_WORK TO COMPLETE:_ Look for the line with "Which region contains the lime rectangle?" in the entries below, then extract that line and all lines after it exactly, with pictures left out.

_RECORDS:_
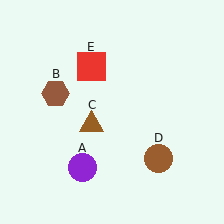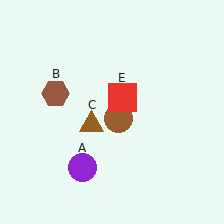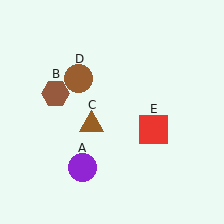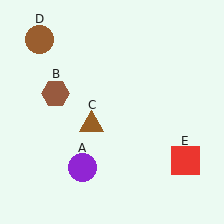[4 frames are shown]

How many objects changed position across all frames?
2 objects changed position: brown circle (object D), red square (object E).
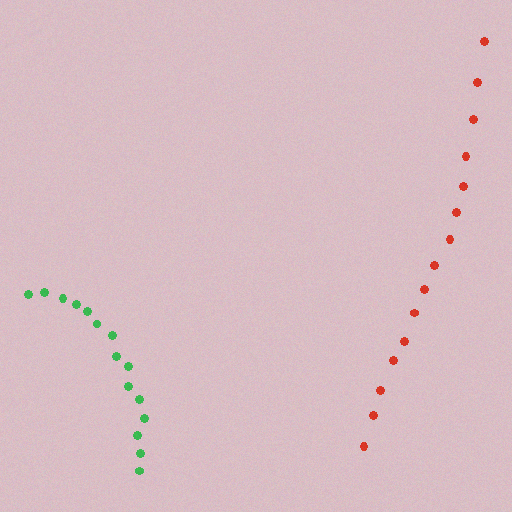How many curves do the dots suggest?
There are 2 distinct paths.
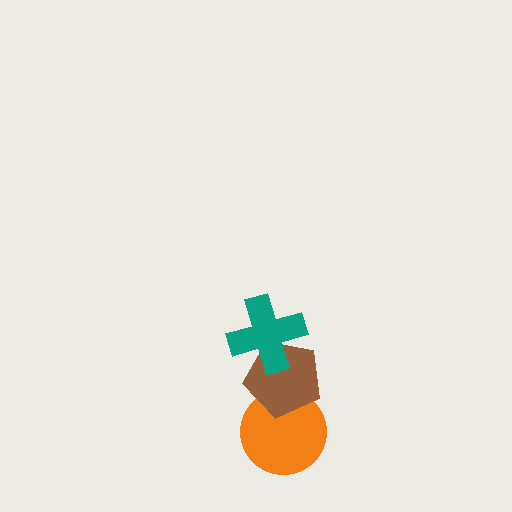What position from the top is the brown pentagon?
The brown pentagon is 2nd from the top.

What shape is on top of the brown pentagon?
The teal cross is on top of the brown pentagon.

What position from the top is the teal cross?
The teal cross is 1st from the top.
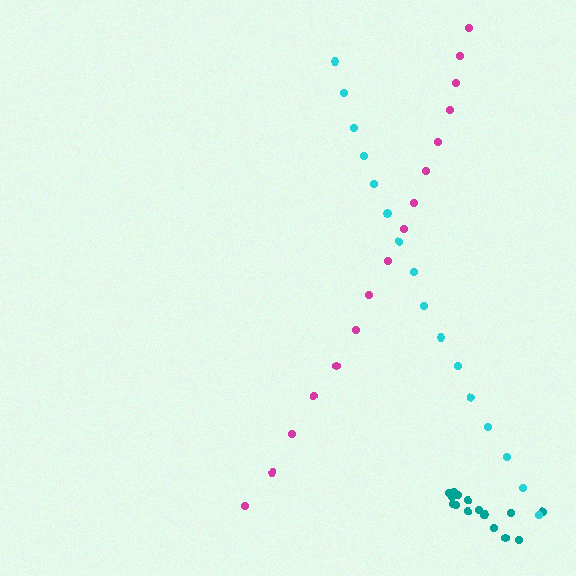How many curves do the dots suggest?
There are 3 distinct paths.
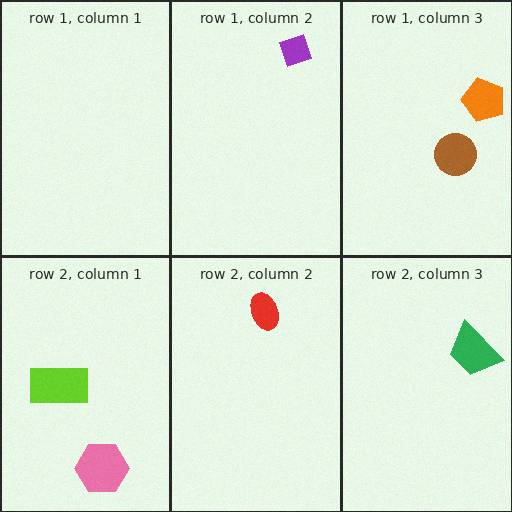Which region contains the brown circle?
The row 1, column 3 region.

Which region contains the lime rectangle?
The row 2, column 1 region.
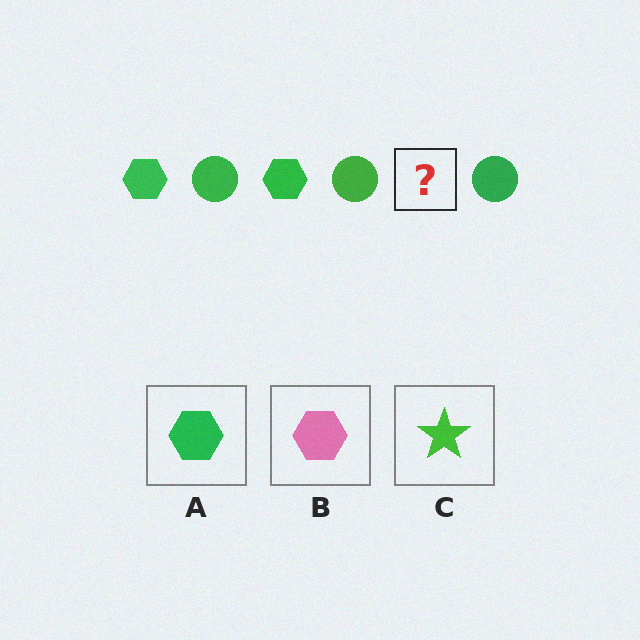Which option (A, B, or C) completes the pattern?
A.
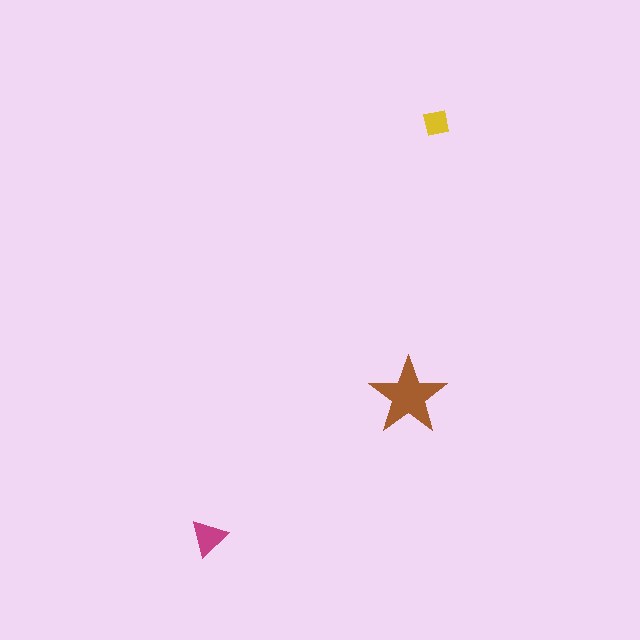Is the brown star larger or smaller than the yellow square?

_RESPONSE TO THIS TASK:_
Which region contains the lime rectangle?
The row 2, column 1 region.
Which option (A, B, or C) completes the pattern?
A.
Is the brown star larger or smaller than the yellow square?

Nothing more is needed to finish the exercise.